» EXERCISE DIRECTIONS
Emit a verbatim copy of the lines below from the line with "How many objects overlap with the teal" through the line with "Which axis of", excluding pictures and everything outside that range.

Data listing
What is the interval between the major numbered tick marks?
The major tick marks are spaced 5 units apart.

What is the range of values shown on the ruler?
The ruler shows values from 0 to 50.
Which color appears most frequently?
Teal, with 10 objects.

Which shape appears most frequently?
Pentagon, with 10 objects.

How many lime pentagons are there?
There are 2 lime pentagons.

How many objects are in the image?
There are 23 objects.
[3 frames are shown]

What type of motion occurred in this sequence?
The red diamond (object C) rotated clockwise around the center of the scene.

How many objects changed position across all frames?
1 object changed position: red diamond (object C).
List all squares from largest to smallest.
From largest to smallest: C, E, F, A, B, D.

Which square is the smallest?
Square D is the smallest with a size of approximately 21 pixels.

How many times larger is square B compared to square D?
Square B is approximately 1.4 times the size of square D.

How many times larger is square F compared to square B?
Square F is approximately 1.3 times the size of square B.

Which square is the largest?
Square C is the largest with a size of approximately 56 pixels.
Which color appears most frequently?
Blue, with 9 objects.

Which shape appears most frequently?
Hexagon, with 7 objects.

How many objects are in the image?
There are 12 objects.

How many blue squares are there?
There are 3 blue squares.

==

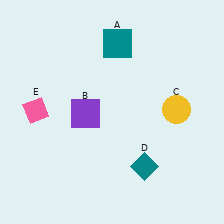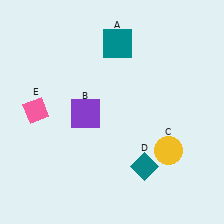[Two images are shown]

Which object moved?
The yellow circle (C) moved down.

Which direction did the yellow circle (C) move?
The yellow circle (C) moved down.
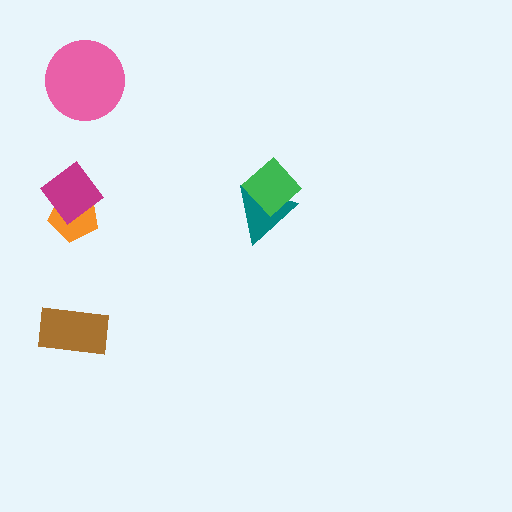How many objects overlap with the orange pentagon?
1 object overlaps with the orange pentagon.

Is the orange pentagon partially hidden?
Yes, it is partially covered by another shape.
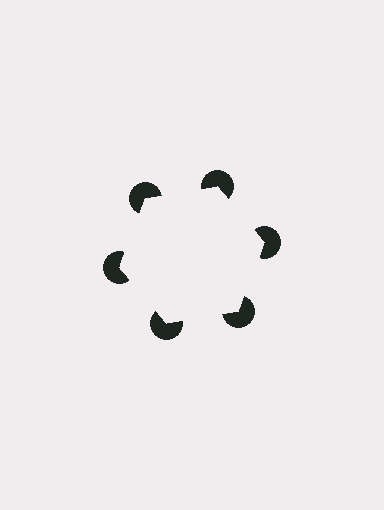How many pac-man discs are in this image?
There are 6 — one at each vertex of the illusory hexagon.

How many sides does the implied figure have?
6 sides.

...

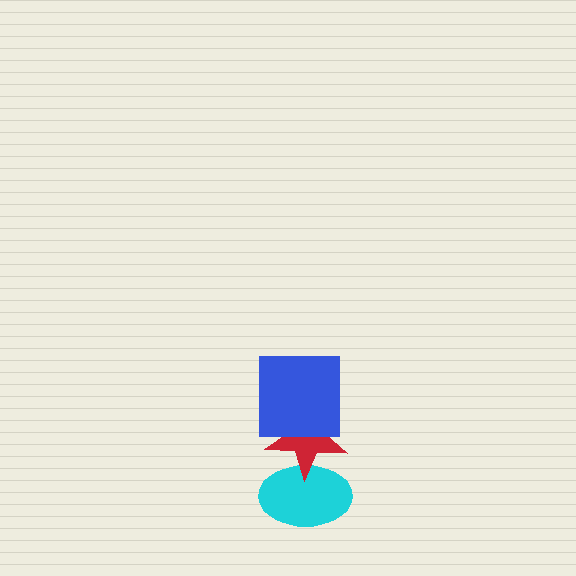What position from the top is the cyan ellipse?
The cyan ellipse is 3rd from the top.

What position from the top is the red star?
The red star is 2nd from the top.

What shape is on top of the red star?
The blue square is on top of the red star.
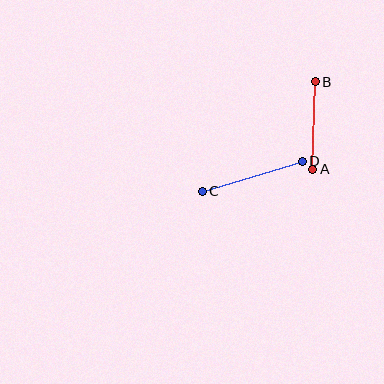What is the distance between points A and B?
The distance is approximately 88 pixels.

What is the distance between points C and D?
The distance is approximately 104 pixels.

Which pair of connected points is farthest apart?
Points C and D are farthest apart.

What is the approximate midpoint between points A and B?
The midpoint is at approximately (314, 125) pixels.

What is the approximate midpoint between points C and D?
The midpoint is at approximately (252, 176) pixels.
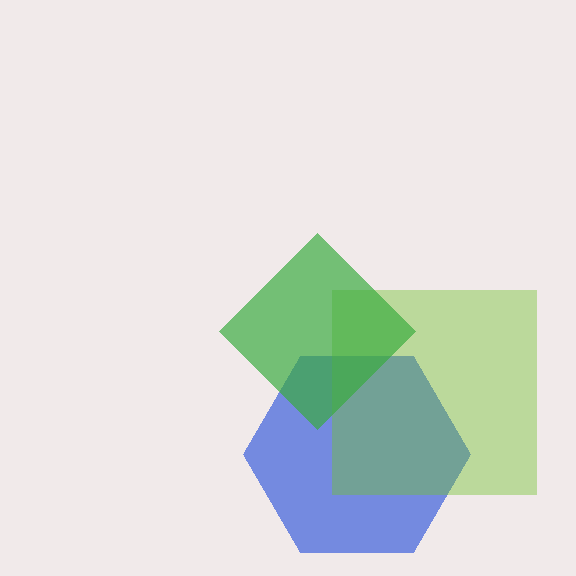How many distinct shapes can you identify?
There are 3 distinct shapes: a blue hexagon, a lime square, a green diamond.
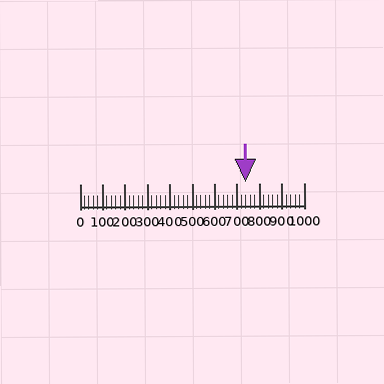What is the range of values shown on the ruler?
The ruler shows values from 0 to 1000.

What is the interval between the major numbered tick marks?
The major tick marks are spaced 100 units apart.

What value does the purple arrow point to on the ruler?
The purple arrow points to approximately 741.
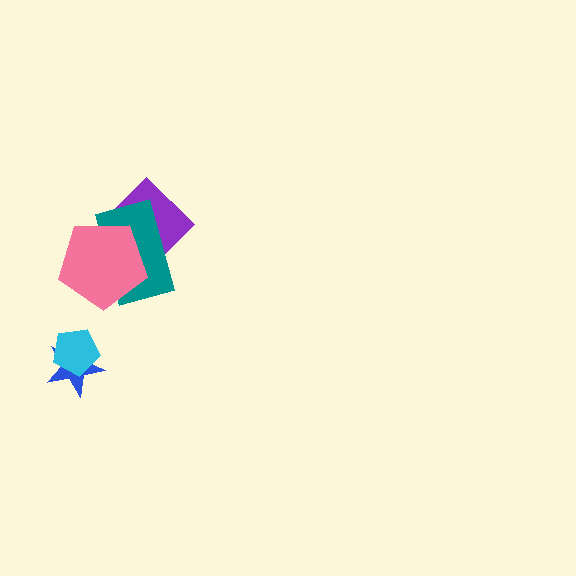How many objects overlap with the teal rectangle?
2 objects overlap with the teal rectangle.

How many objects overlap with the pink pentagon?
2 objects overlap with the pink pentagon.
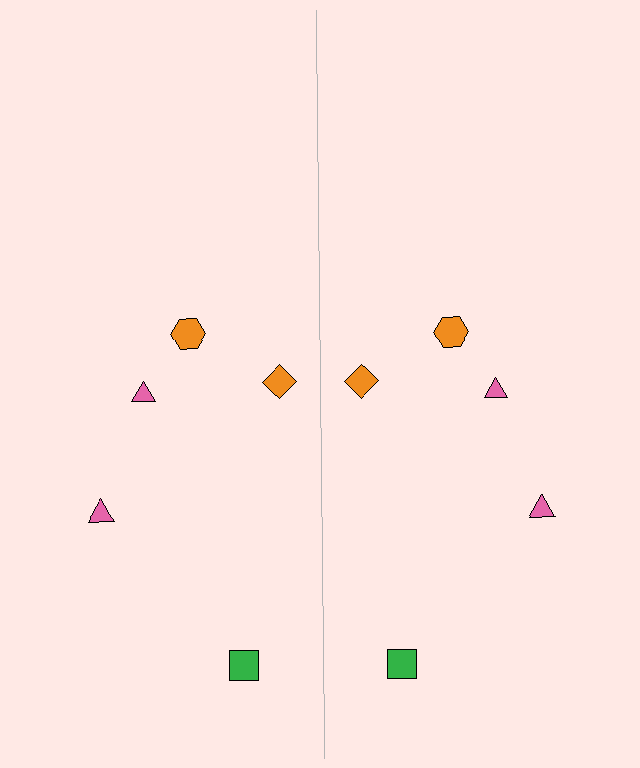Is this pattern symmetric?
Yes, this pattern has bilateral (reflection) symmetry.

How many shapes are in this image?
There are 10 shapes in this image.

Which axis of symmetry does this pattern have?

» FINAL RESULT
How many objects overlap with the teal rectangle?
2 objects overlap with the teal rectangle.

How many objects overlap with the pink pentagon?
2 objects overlap with the pink pentagon.
Is this pattern symmetric?
Yes, this pattern has bilateral (reflection) symmetry.

How many shapes are in this image?
There are 10 shapes in this image.

Which axis of symmetry does this pattern have?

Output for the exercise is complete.